◆ Task to complete
Return the data exactly, with all pictures removed.

[Begin]

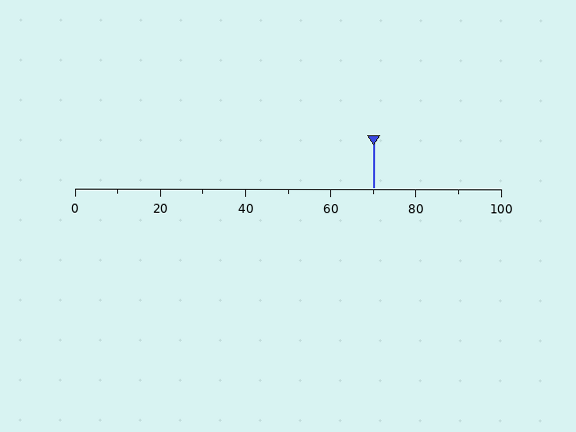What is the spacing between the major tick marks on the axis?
The major ticks are spaced 20 apart.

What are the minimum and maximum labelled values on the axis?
The axis runs from 0 to 100.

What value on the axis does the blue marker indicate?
The marker indicates approximately 70.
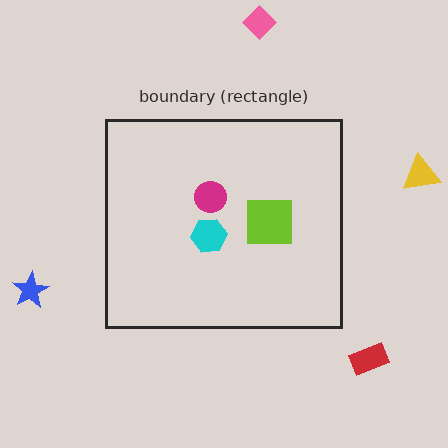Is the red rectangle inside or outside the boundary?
Outside.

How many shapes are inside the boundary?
3 inside, 4 outside.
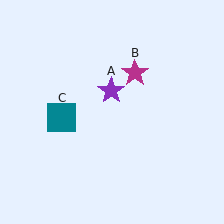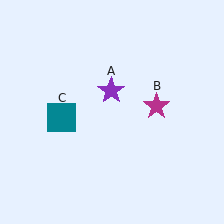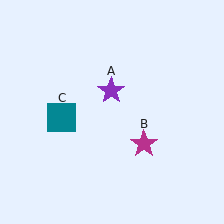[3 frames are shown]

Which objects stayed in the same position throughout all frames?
Purple star (object A) and teal square (object C) remained stationary.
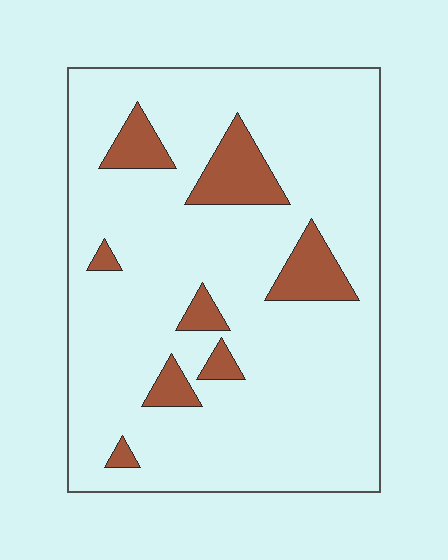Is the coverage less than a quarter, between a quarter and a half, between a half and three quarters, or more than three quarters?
Less than a quarter.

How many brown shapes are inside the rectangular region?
8.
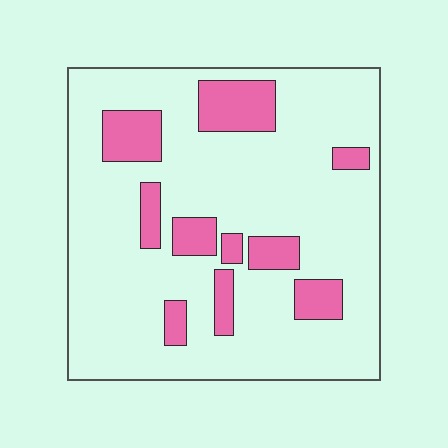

[End]

◆ Solution to this problem
What is the spacing between the major tick marks on the axis?
The major ticks are spaced 20 apart.

What are the minimum and maximum labelled values on the axis?
The axis runs from 0 to 100.

What value on the axis does the blue marker indicate?
The marker indicates approximately 70.
Is the red rectangle inside or outside the boundary?
Outside.

How many shapes are inside the boundary?
3 inside, 4 outside.
[3 frames are shown]

Which objects stayed in the same position throughout all frames?
Purple star (object A) and teal square (object C) remained stationary.
Is the coverage less than a quarter, between a quarter and a half, between a half and three quarters, or more than three quarters?
Less than a quarter.

How many brown shapes are inside the rectangular region?
8.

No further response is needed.